-- start Input for this task --

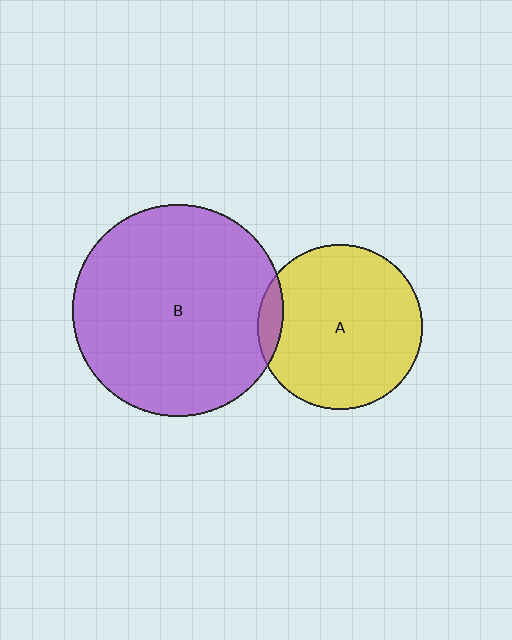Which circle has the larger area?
Circle B (purple).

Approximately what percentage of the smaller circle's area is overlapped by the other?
Approximately 10%.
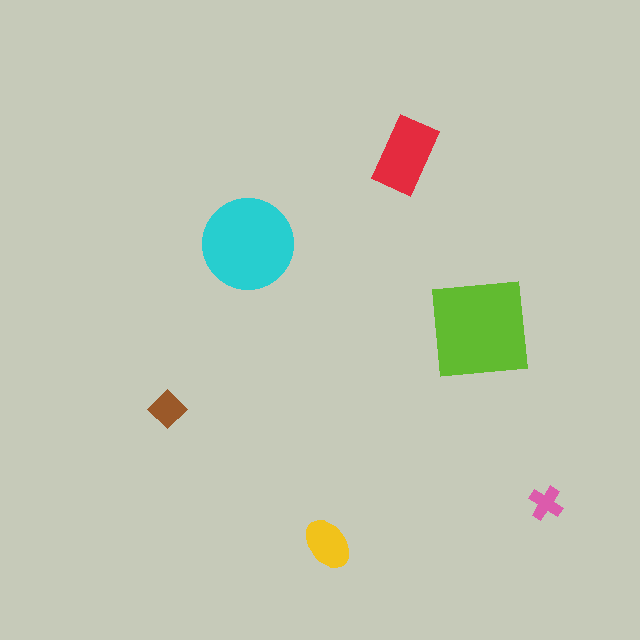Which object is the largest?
The lime square.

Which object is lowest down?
The yellow ellipse is bottommost.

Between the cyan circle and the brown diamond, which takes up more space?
The cyan circle.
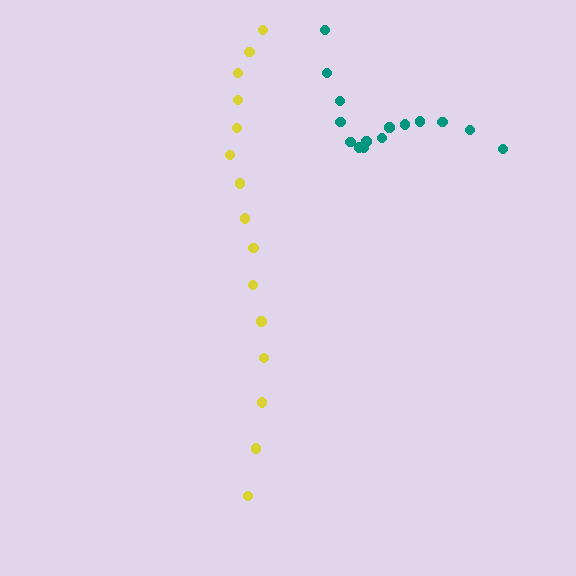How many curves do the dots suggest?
There are 2 distinct paths.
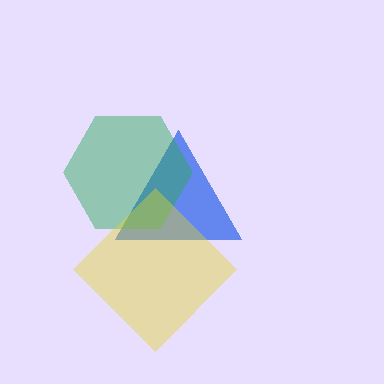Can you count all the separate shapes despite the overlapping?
Yes, there are 3 separate shapes.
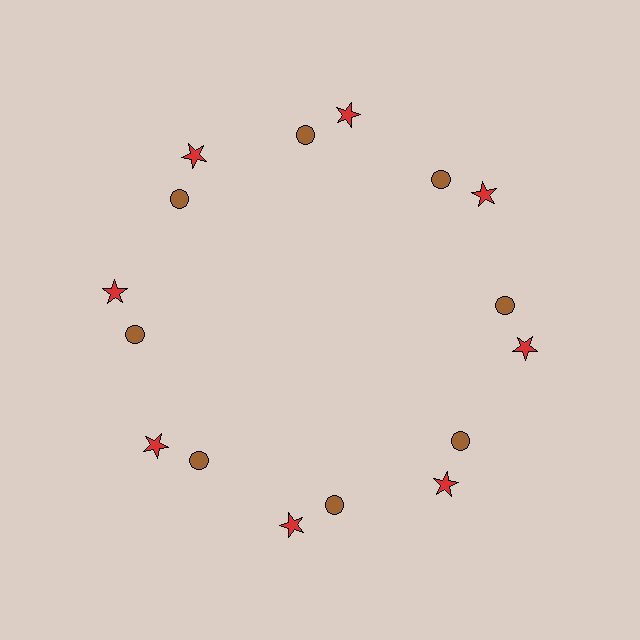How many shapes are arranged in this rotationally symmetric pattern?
There are 16 shapes, arranged in 8 groups of 2.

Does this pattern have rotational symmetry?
Yes, this pattern has 8-fold rotational symmetry. It looks the same after rotating 45 degrees around the center.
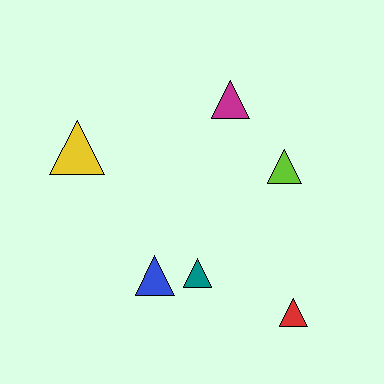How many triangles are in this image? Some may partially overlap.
There are 6 triangles.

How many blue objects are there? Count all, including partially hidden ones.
There is 1 blue object.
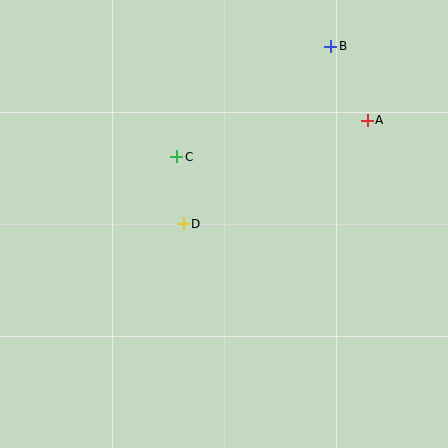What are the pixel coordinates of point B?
Point B is at (331, 46).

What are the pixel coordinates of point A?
Point A is at (367, 120).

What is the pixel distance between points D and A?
The distance between D and A is 211 pixels.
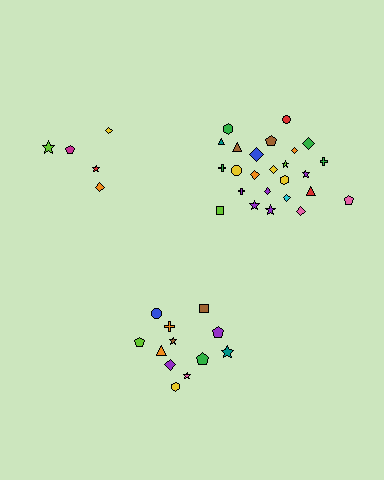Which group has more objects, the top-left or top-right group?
The top-right group.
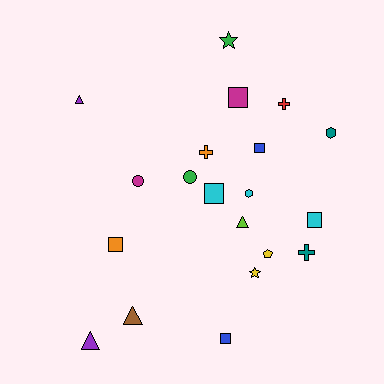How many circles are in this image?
There are 2 circles.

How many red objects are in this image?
There is 1 red object.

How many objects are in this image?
There are 20 objects.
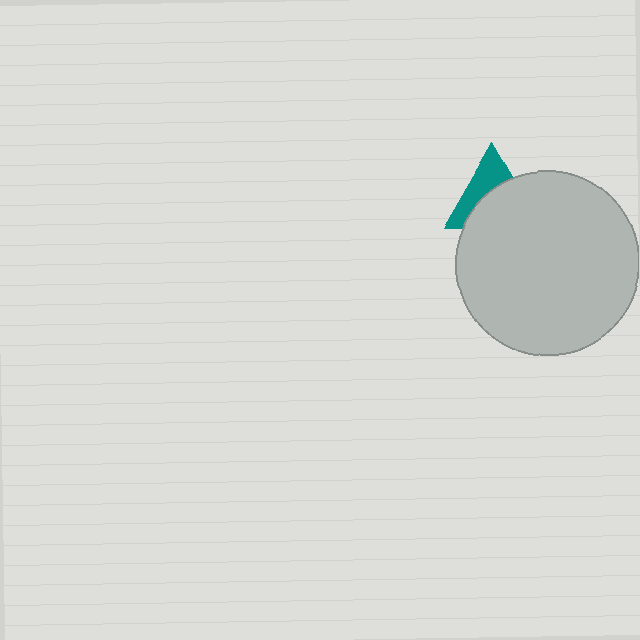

-- end Input for this task --

_What is required_
Copy exactly, please, the lines that run from the line holding "Does this pattern have rotational symmetry?" through the closing line of the material above, omitting every picture.

_Answer to this exercise_
Does this pattern have rotational symmetry?
Yes, this pattern has 8-fold rotational symmetry. It looks the same after rotating 45 degrees around the center.
How many triangles are in this image? Some may partially overlap.
There are 6 triangles.

How many blue objects are there? Count all, including partially hidden ones.
There is 1 blue object.
What are the pixel coordinates of point B?
Point B is at (331, 46).

What are the pixel coordinates of point A?
Point A is at (367, 120).

What is the pixel distance between points D and A?
The distance between D and A is 211 pixels.
Which group has more objects, the top-left or top-right group?
The top-right group.
How many circles are in this image?
There are 2 circles.

How many red objects are in this image?
There is 1 red object.

How many objects are in this image?
There are 20 objects.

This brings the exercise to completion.